### EXTRACTED RECORDS
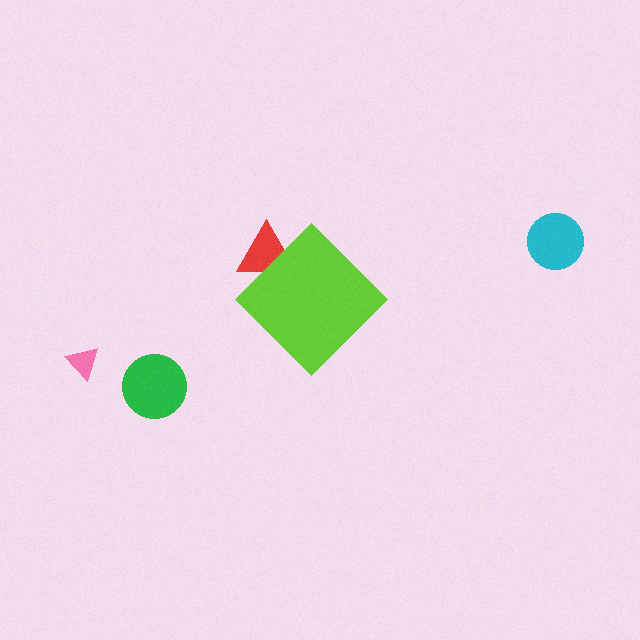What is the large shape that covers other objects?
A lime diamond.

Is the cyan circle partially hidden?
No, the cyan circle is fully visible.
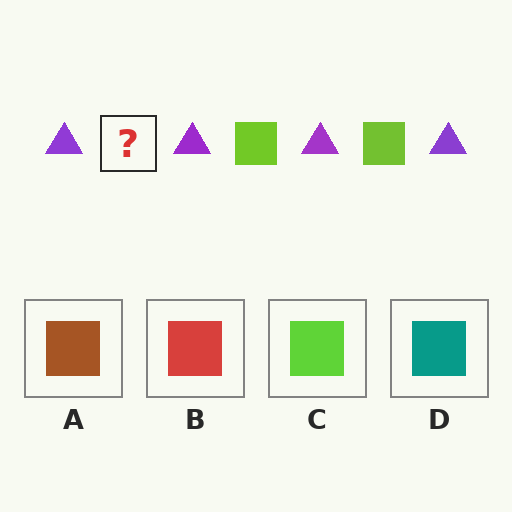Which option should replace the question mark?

--

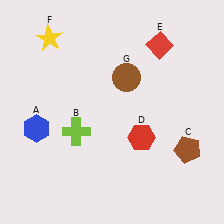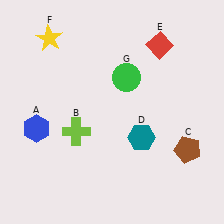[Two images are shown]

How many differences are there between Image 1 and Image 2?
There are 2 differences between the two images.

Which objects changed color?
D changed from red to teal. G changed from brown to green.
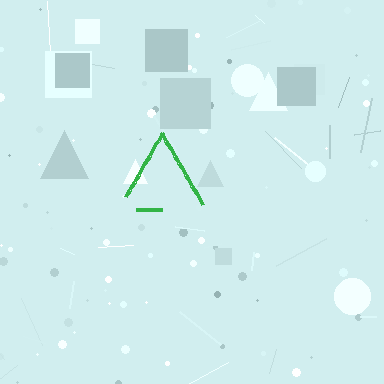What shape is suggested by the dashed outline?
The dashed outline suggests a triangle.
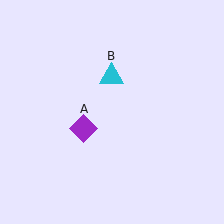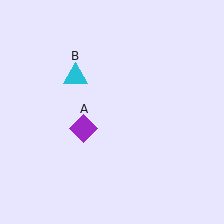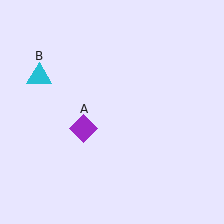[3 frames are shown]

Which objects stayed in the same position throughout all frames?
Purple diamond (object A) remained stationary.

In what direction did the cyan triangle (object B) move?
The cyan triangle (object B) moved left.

### YOUR TASK
Using the entries above, repeat exactly the lines from the one with "What is the" to the one with "Which option should", both included, and leave the pictures behind.

### SOLUTION FOR THIS PROBLEM
What is the large shape that covers other objects?
A lime diamond.

Is the cyan circle partially hidden?
No, the cyan circle is fully visible.
Which option should replace the question mark?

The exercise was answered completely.